— Start of RECORDED INFORMATION —

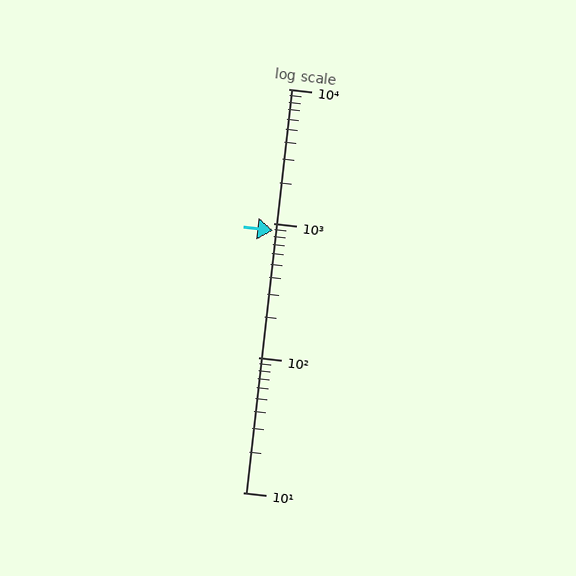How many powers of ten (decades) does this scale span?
The scale spans 3 decades, from 10 to 10000.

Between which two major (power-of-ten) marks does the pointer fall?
The pointer is between 100 and 1000.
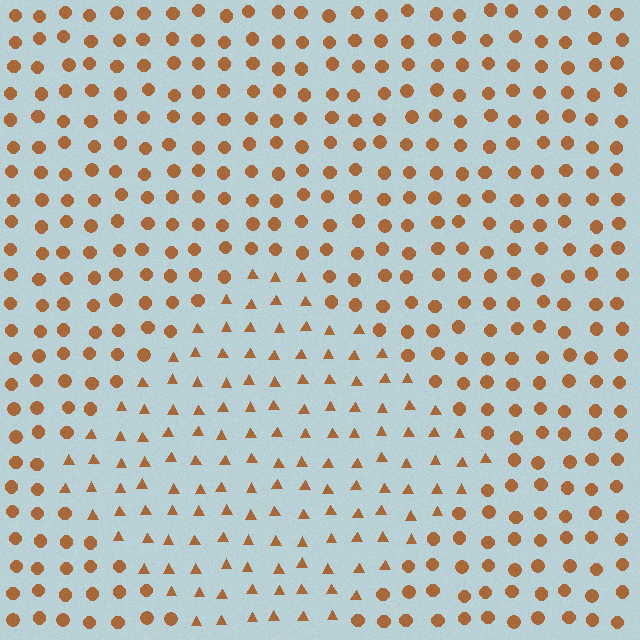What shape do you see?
I see a diamond.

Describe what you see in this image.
The image is filled with small brown elements arranged in a uniform grid. A diamond-shaped region contains triangles, while the surrounding area contains circles. The boundary is defined purely by the change in element shape.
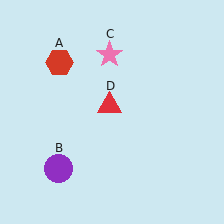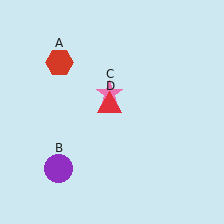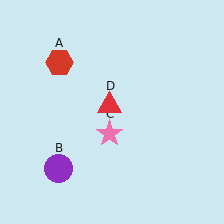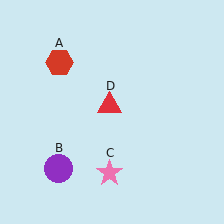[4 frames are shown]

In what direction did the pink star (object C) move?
The pink star (object C) moved down.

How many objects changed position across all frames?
1 object changed position: pink star (object C).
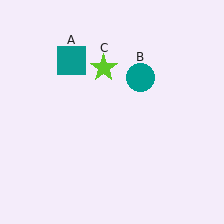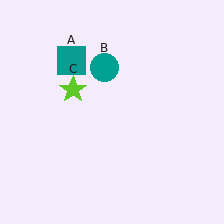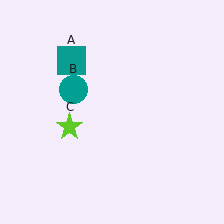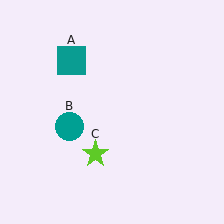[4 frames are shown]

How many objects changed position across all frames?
2 objects changed position: teal circle (object B), lime star (object C).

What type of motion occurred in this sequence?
The teal circle (object B), lime star (object C) rotated counterclockwise around the center of the scene.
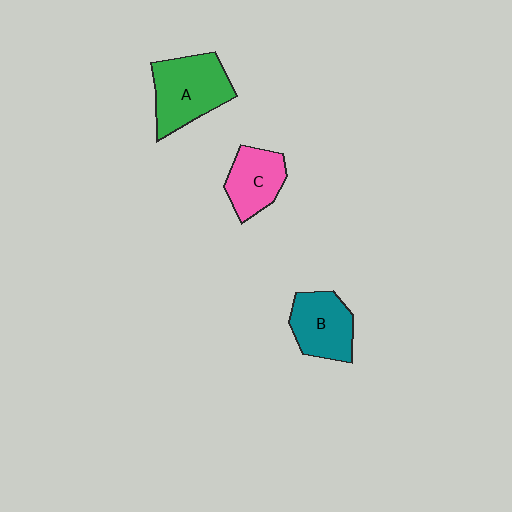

— End of RECORDED INFORMATION —

• **WRITTEN REQUEST**
Your task is to reproduce all of the material exactly. The pictures stay out.

• **FINISHED EXERCISE**
How many powers of ten (decades) does this scale span?
The scale spans 3 decades, from 10 to 10000.

Between which two major (power-of-ten) marks does the pointer fall?
The pointer is between 100 and 1000.
What shape do you see?
I see a diamond.

Describe what you see in this image.
The image is filled with small brown elements arranged in a uniform grid. A diamond-shaped region contains triangles, while the surrounding area contains circles. The boundary is defined purely by the change in element shape.
[4 frames are shown]

In what direction did the pink star (object C) move?
The pink star (object C) moved down.

How many objects changed position across all frames?
1 object changed position: pink star (object C).
[4 frames are shown]

How many objects changed position across all frames?
2 objects changed position: teal circle (object B), lime star (object C).

What type of motion occurred in this sequence?
The teal circle (object B), lime star (object C) rotated counterclockwise around the center of the scene.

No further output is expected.